**Requirement**
Output all the data exactly. Pictures do not belong in the copy.

**Entries shown**

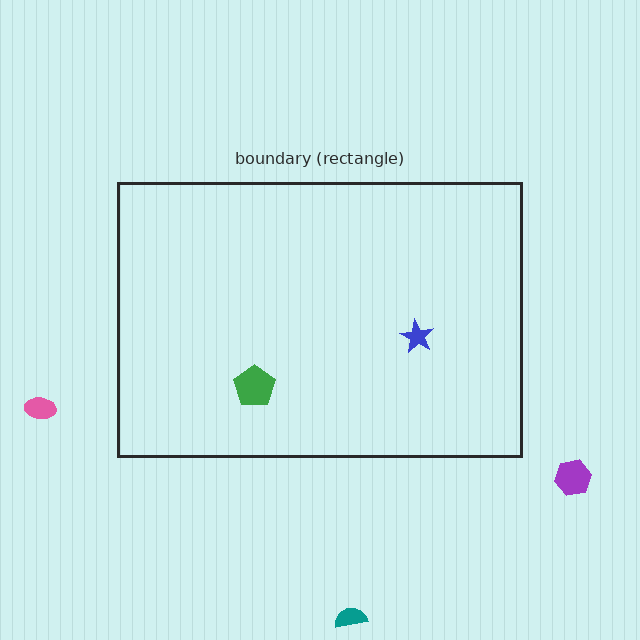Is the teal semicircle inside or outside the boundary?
Outside.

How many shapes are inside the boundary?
2 inside, 3 outside.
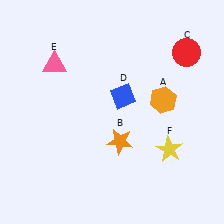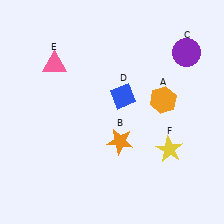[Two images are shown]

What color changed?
The circle (C) changed from red in Image 1 to purple in Image 2.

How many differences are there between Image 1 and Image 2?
There is 1 difference between the two images.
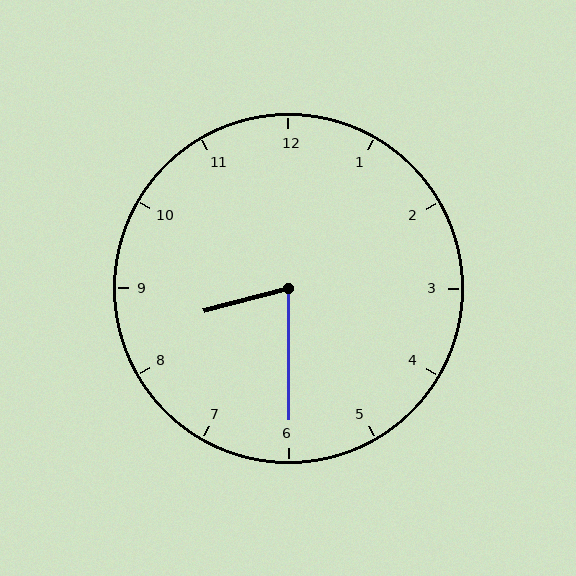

**The output**
Is the teal semicircle inside or outside the boundary?
Outside.

How many shapes are inside the boundary?
2 inside, 3 outside.
[Two images are shown]

What color changed?
The circle (C) changed from red in Image 1 to purple in Image 2.

How many differences are there between Image 1 and Image 2?
There is 1 difference between the two images.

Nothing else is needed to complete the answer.